Reproduce all the entries exactly and keep the pictures out.

- [Supplied information]
--------------------------------
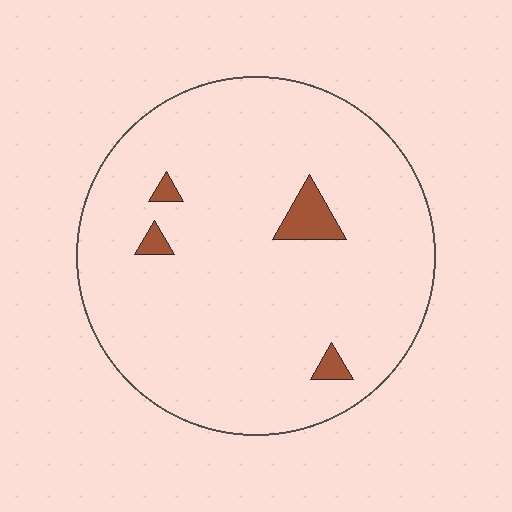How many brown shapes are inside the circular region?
4.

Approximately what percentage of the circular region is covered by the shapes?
Approximately 5%.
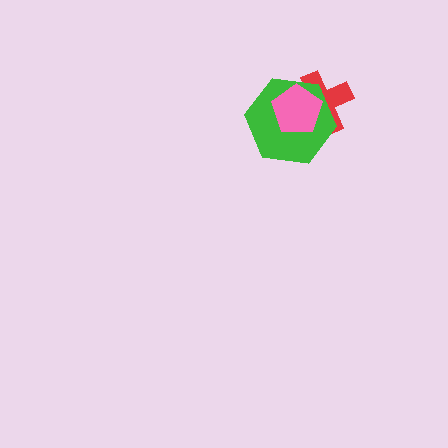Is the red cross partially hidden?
Yes, it is partially covered by another shape.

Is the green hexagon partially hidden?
Yes, it is partially covered by another shape.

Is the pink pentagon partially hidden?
No, no other shape covers it.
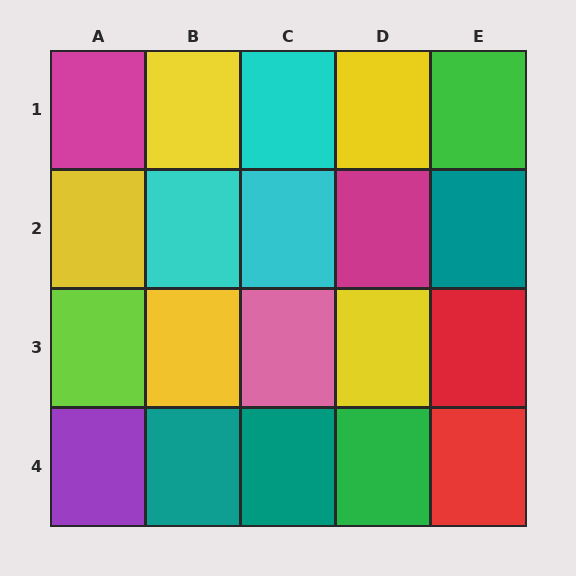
--------------------------------
- [Exercise solution]
How many brown shapes are inside the circular region?
4.

Approximately what percentage of the circular region is covered by the shapes?
Approximately 5%.
Is the red cross partially hidden?
Yes, it is partially covered by another shape.

Is the green hexagon partially hidden?
Yes, it is partially covered by another shape.

Is the pink pentagon partially hidden?
No, no other shape covers it.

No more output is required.